Directions: The records below must be written out exactly, with every picture left behind.

Task data:
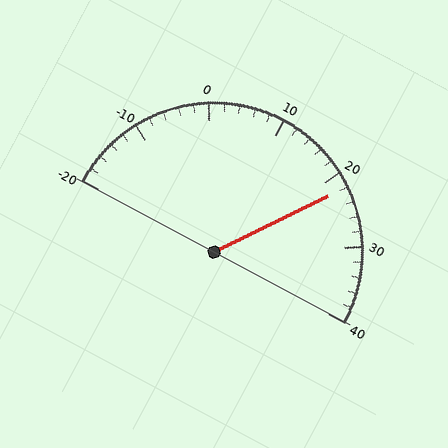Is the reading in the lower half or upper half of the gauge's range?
The reading is in the upper half of the range (-20 to 40).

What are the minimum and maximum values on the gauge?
The gauge ranges from -20 to 40.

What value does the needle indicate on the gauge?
The needle indicates approximately 22.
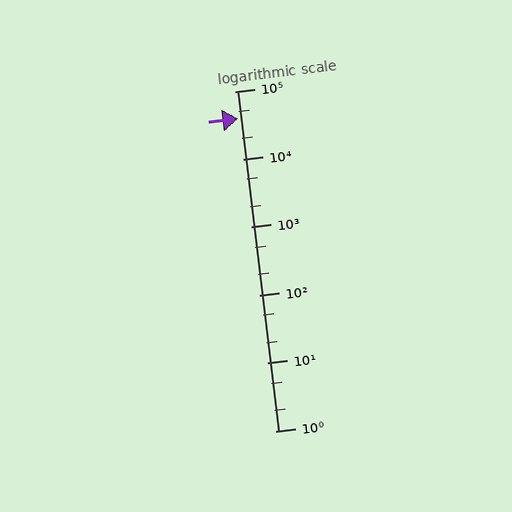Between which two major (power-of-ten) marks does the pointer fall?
The pointer is between 10000 and 100000.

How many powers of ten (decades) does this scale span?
The scale spans 5 decades, from 1 to 100000.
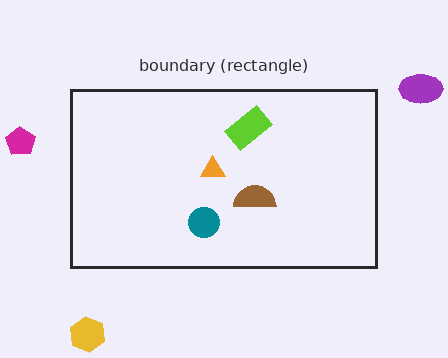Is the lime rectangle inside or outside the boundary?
Inside.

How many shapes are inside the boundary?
4 inside, 3 outside.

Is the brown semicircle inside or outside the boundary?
Inside.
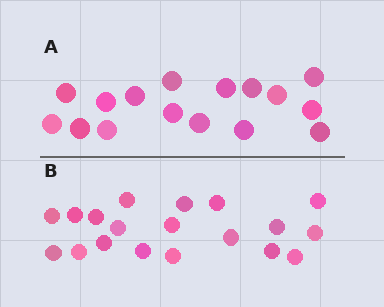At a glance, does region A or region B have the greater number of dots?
Region B (the bottom region) has more dots.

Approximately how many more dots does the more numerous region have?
Region B has just a few more — roughly 2 or 3 more dots than region A.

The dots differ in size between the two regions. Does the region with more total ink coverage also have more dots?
No. Region A has more total ink coverage because its dots are larger, but region B actually contains more individual dots. Total area can be misleading — the number of items is what matters here.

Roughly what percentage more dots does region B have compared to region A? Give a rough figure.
About 20% more.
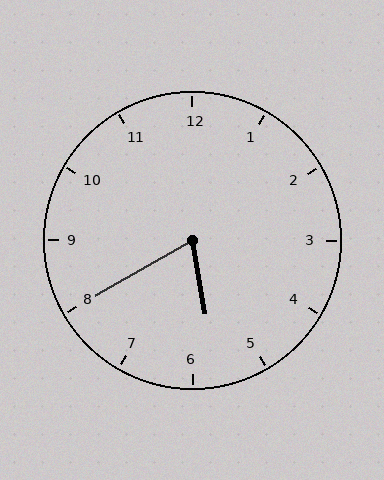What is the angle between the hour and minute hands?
Approximately 70 degrees.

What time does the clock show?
5:40.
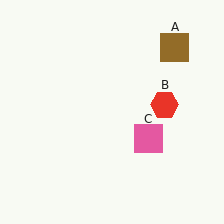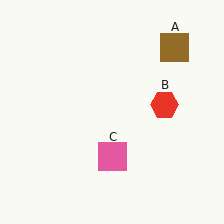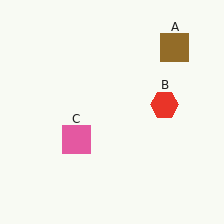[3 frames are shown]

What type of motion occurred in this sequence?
The pink square (object C) rotated clockwise around the center of the scene.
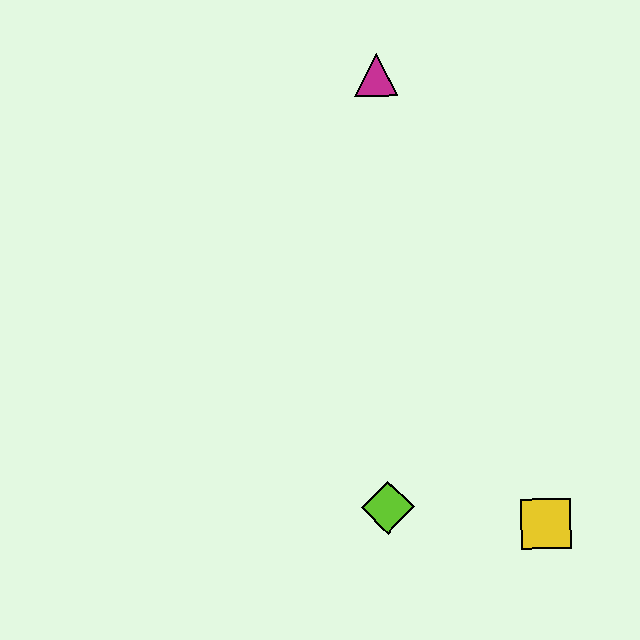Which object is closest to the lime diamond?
The yellow square is closest to the lime diamond.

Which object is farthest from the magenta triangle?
The yellow square is farthest from the magenta triangle.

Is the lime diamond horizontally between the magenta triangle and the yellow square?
Yes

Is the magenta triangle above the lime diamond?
Yes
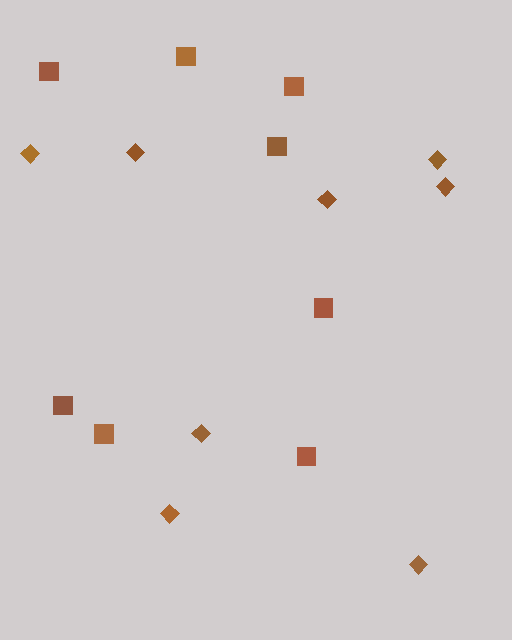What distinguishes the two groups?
There are 2 groups: one group of squares (8) and one group of diamonds (8).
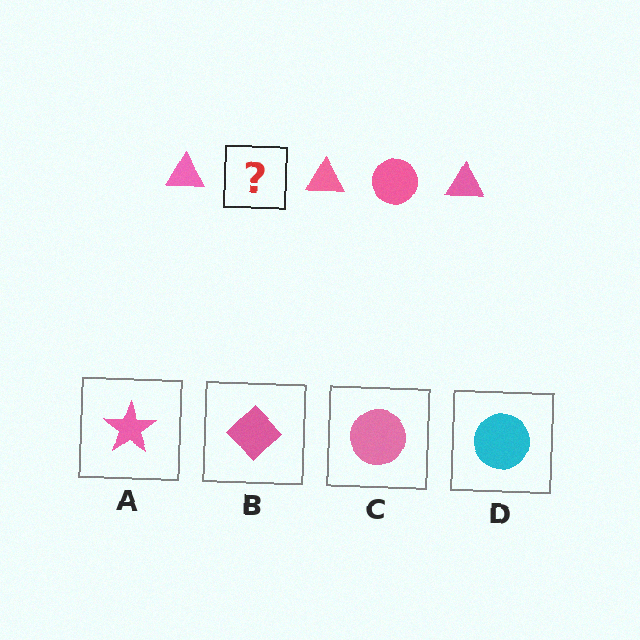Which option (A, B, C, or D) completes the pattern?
C.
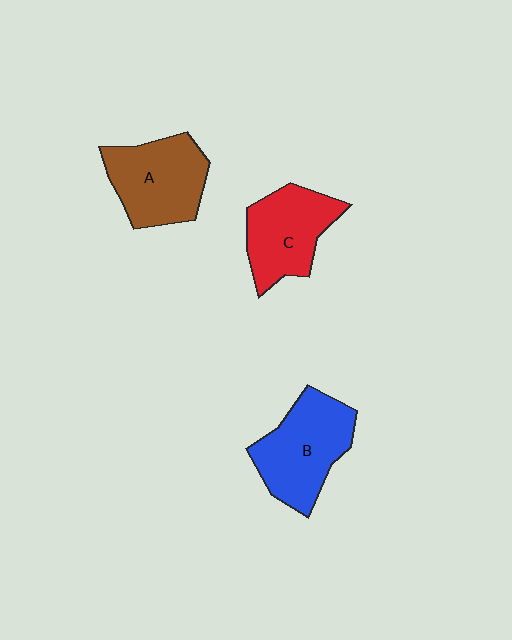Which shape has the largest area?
Shape B (blue).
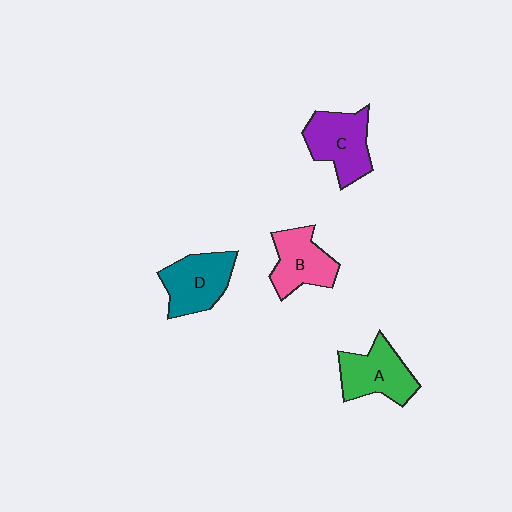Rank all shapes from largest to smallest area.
From largest to smallest: C (purple), D (teal), A (green), B (pink).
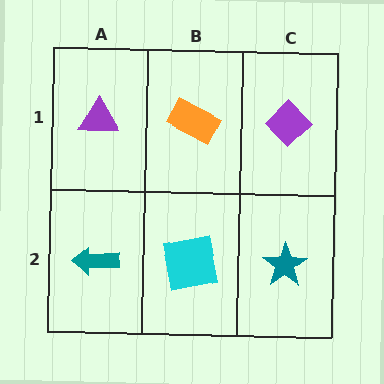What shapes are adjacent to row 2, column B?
An orange rectangle (row 1, column B), a teal arrow (row 2, column A), a teal star (row 2, column C).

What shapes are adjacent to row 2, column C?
A purple diamond (row 1, column C), a cyan square (row 2, column B).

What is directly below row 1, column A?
A teal arrow.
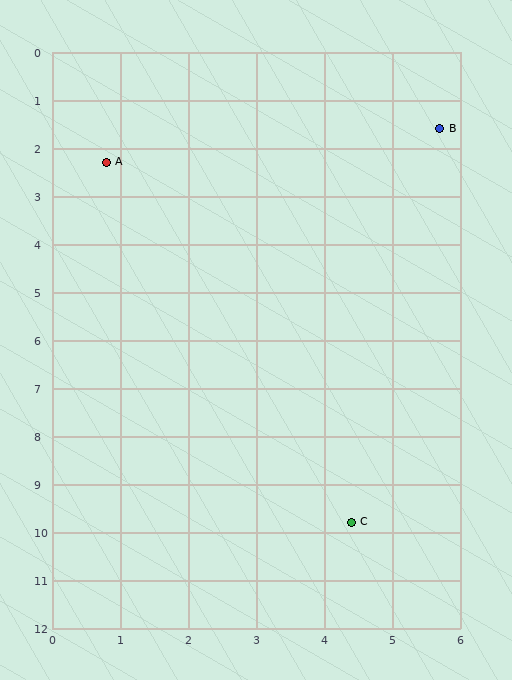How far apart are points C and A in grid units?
Points C and A are about 8.3 grid units apart.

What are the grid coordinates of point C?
Point C is at approximately (4.4, 9.8).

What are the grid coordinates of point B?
Point B is at approximately (5.7, 1.6).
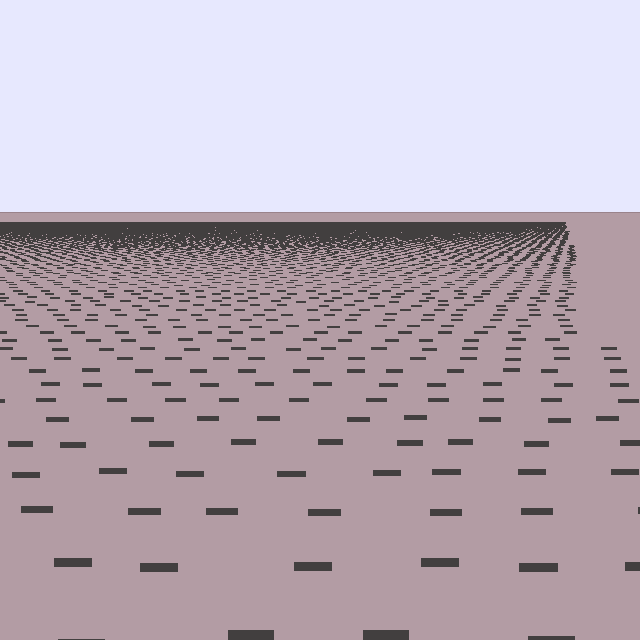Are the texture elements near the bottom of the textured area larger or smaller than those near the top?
Larger. Near the bottom, elements are closer to the viewer and appear at a bigger on-screen size.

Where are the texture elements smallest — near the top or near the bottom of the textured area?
Near the top.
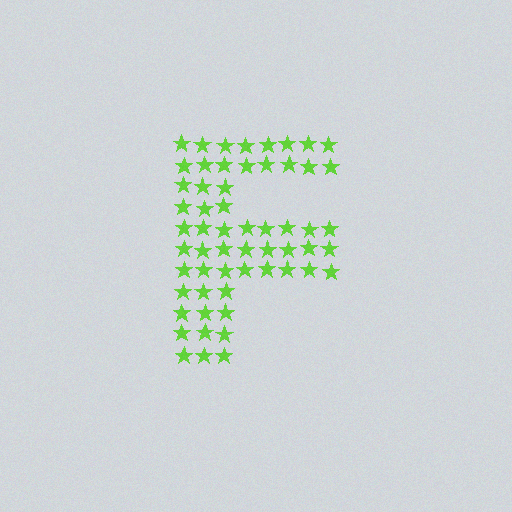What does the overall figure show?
The overall figure shows the letter F.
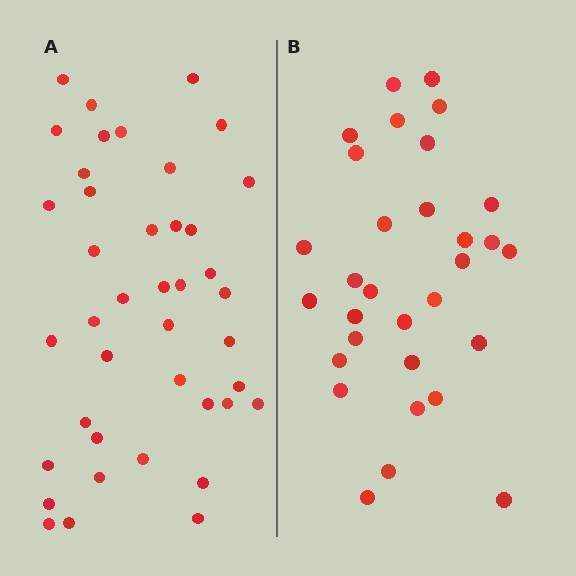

Solved exercise:
Is the reading in the lower half or upper half of the gauge's range?
The reading is in the upper half of the range (-20 to 40).

What are the minimum and maximum values on the gauge?
The gauge ranges from -20 to 40.

What value does the needle indicate on the gauge?
The needle indicates approximately 22.
Between which two major (power-of-ten) marks does the pointer fall?
The pointer is between 10000 and 100000.

How many powers of ten (decades) does this scale span?
The scale spans 5 decades, from 1 to 100000.
Is the lime rectangle inside or outside the boundary?
Inside.

How many shapes are inside the boundary?
4 inside, 3 outside.

Is the brown semicircle inside or outside the boundary?
Inside.
At a glance, does region A or region B have the greater number of dots?
Region B (the bottom region) has more dots.

Approximately how many more dots does the more numerous region have?
Region B has just a few more — roughly 2 or 3 more dots than region A.

The dots differ in size between the two regions. Does the region with more total ink coverage also have more dots?
No. Region A has more total ink coverage because its dots are larger, but region B actually contains more individual dots. Total area can be misleading — the number of items is what matters here.

Roughly what percentage more dots does region B have compared to region A? Give a rough figure.
About 20% more.
What is the angle between the hour and minute hands?
Approximately 70 degrees.

What time does the clock show?
5:40.
[3 frames are shown]

What type of motion occurred in this sequence?
The pink square (object C) rotated clockwise around the center of the scene.
Which object is closest to the lime diamond?
The yellow square is closest to the lime diamond.

Which object is farthest from the magenta triangle?
The yellow square is farthest from the magenta triangle.

Is the lime diamond horizontally between the magenta triangle and the yellow square?
Yes

Is the magenta triangle above the lime diamond?
Yes
What distinguishes the two groups?
There are 2 groups: one group of squares (8) and one group of diamonds (8).
Which option (A, B, C, or D) completes the pattern?
C.
Which shape has the largest area?
Shape B (blue).
Rank all shapes from largest to smallest area.
From largest to smallest: C (purple), D (teal), A (green), B (pink).
What shapes are adjacent to row 2, column B?
An orange rectangle (row 1, column B), a teal arrow (row 2, column A), a teal star (row 2, column C).

What shapes are adjacent to row 2, column C?
A purple diamond (row 1, column C), a cyan square (row 2, column B).

What is directly below row 1, column A?
A teal arrow.
How far apart are points C and A in grid units?
Points C and A are about 8.3 grid units apart.

What are the grid coordinates of point C?
Point C is at approximately (4.4, 9.8).

What are the grid coordinates of point B?
Point B is at approximately (5.7, 1.6).
Are the texture elements near the bottom of the textured area larger or smaller than those near the top?
Larger. Near the bottom, elements are closer to the viewer and appear at a bigger on-screen size.

Where are the texture elements smallest — near the top or near the bottom of the textured area?
Near the top.
What does the overall figure show?
The overall figure shows the letter F.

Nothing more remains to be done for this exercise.